======== The data

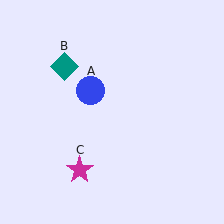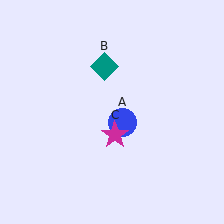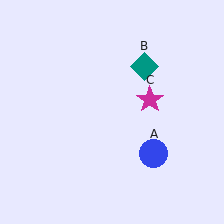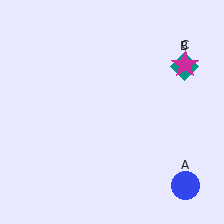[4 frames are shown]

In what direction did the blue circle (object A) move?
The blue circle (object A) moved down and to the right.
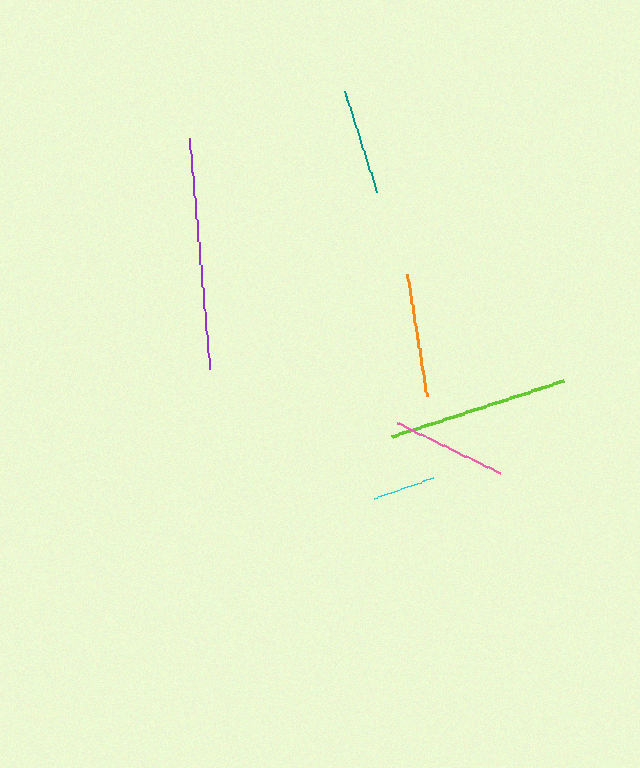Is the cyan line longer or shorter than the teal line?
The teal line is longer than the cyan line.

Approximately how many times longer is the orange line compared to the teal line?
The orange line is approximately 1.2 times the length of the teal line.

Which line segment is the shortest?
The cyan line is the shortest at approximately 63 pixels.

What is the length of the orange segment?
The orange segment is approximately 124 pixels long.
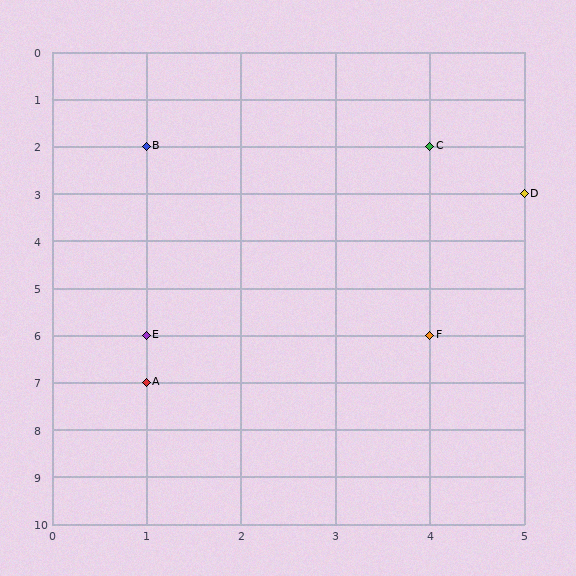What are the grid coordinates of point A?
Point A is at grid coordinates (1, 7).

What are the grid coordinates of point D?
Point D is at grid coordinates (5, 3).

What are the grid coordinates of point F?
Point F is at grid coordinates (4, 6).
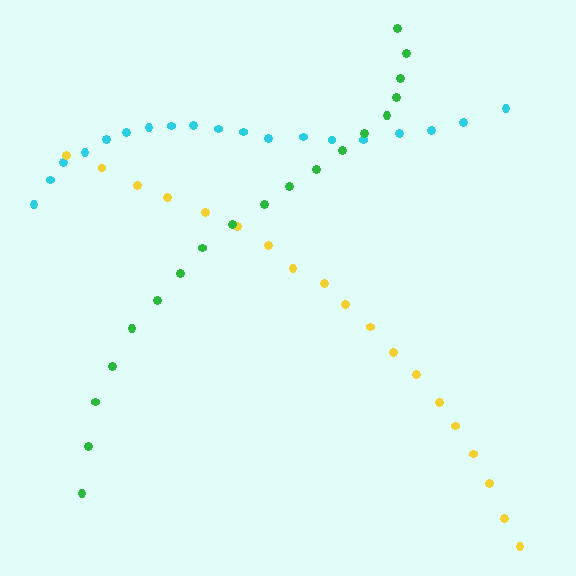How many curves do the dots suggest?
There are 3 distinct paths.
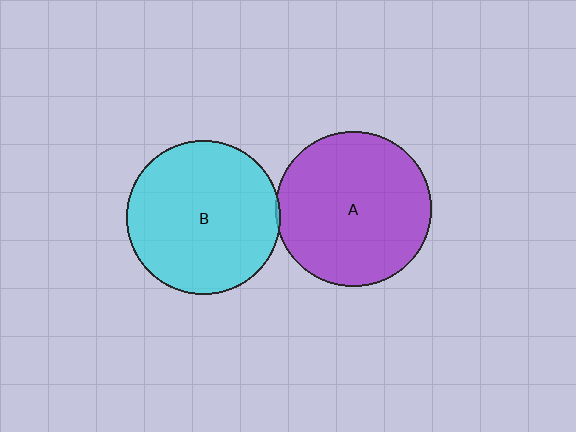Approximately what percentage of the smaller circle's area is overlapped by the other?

================

Task requirements -> In the copy, include no pictures; restate the listing above exactly.

Complete response ->
[4 frames are shown]

In what direction did the blue circle (object A) move?
The blue circle (object A) moved down and to the right.
Is the cyan line longer or shorter than the teal line?
The teal line is longer than the cyan line.

Approximately how many times longer is the orange line compared to the teal line?
The orange line is approximately 1.2 times the length of the teal line.

Which line segment is the shortest?
The cyan line is the shortest at approximately 63 pixels.

What is the length of the orange segment?
The orange segment is approximately 124 pixels long.
What are the grid coordinates of point A?
Point A is at grid coordinates (1, 7).

What are the grid coordinates of point D?
Point D is at grid coordinates (5, 3).

What are the grid coordinates of point F?
Point F is at grid coordinates (4, 6).
How many curves do the dots suggest?
There are 3 distinct paths.
Approximately what percentage of the smaller circle's area is overlapped by the other?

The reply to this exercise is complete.